→ Brief: Write out all records as given; omit images.

Questions on rendered shapes

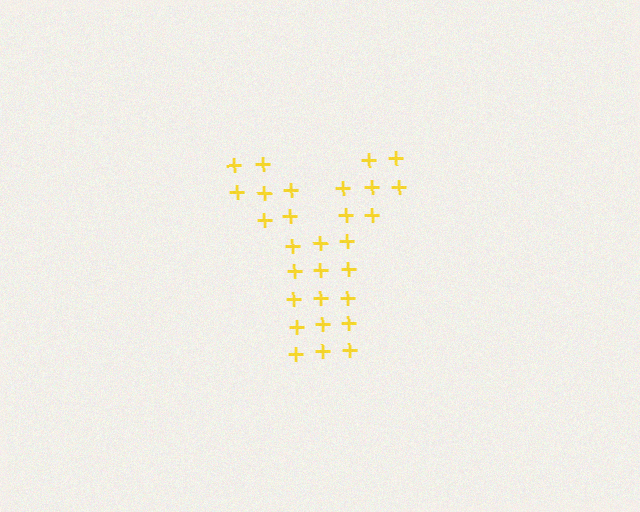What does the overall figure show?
The overall figure shows the letter Y.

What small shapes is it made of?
It is made of small plus signs.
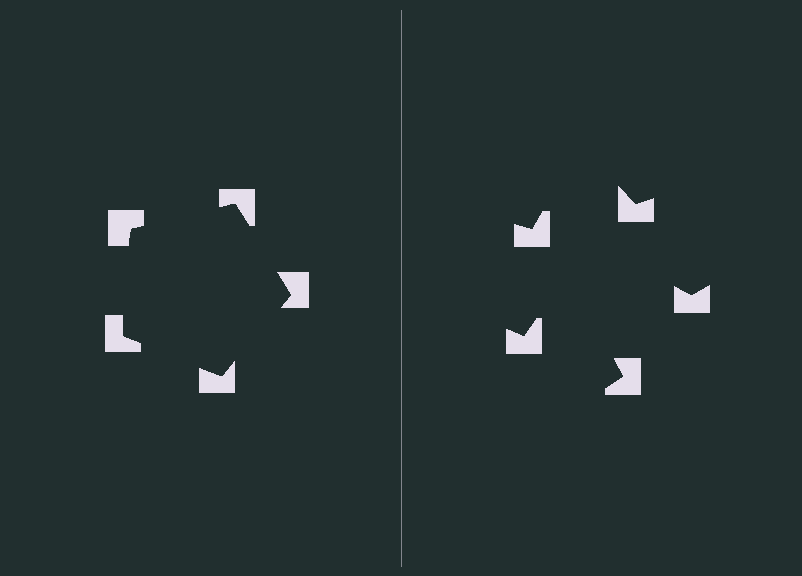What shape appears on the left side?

→ Result for this task:
What does the overall figure show?
The overall figure shows the letter Y.

What small shapes is it made of?
It is made of small plus signs.
What shape appears on the left side?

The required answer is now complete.